*GIVEN ENTRIES*.
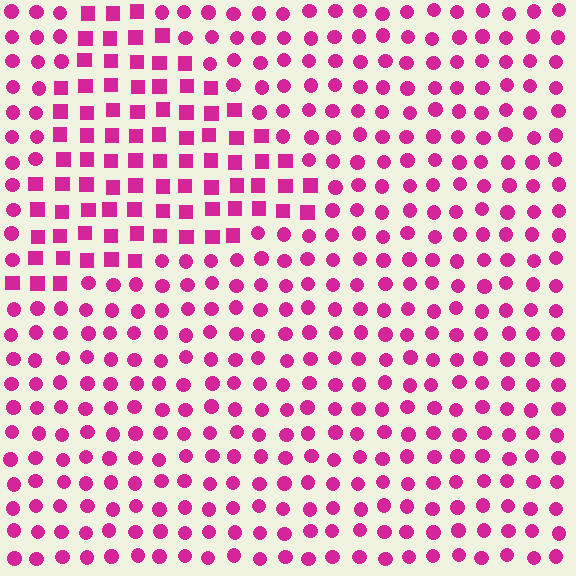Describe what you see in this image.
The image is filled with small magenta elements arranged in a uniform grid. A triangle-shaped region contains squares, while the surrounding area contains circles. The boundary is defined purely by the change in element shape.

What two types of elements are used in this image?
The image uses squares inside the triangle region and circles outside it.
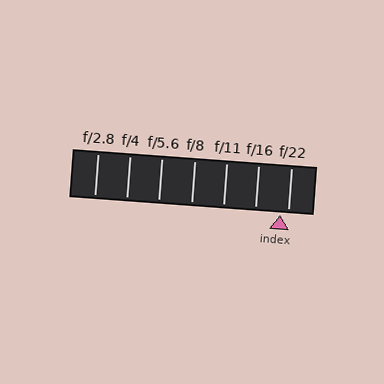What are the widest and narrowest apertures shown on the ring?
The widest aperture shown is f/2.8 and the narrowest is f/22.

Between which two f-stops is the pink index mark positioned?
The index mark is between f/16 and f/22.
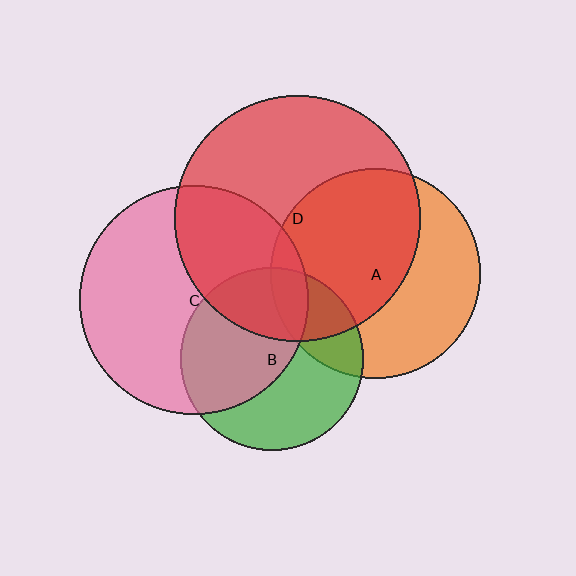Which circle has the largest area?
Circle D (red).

* * *

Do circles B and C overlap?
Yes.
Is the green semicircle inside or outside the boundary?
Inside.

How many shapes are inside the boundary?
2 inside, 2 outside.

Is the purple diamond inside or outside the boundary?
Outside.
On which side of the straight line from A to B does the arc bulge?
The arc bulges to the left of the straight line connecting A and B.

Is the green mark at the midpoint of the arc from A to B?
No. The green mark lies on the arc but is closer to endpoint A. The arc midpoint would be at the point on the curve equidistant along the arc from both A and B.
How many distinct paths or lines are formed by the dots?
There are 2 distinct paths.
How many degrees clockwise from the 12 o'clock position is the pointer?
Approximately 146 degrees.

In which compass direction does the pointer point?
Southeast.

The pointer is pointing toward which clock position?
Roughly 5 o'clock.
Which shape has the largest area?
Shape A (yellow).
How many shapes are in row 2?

*TO DO*. Each line from the one holding "Is the green mark" to the one holding "How many shapes are in row 2?", those two included, is to be transcribed exactly, and no other line.

*FINISHED ANSWER*.
Is the green mark at the midpoint of the arc from A to B?
No. The green mark lies on the arc but is closer to endpoint A. The arc midpoint would be at the point on the curve equidistant along the arc from both A and B.
How many distinct paths or lines are formed by the dots?
There are 2 distinct paths.
How many degrees clockwise from the 12 o'clock position is the pointer?
Approximately 146 degrees.

In which compass direction does the pointer point?
Southeast.

The pointer is pointing toward which clock position?
Roughly 5 o'clock.
Which shape has the largest area?
Shape A (yellow).
How many shapes are in row 2?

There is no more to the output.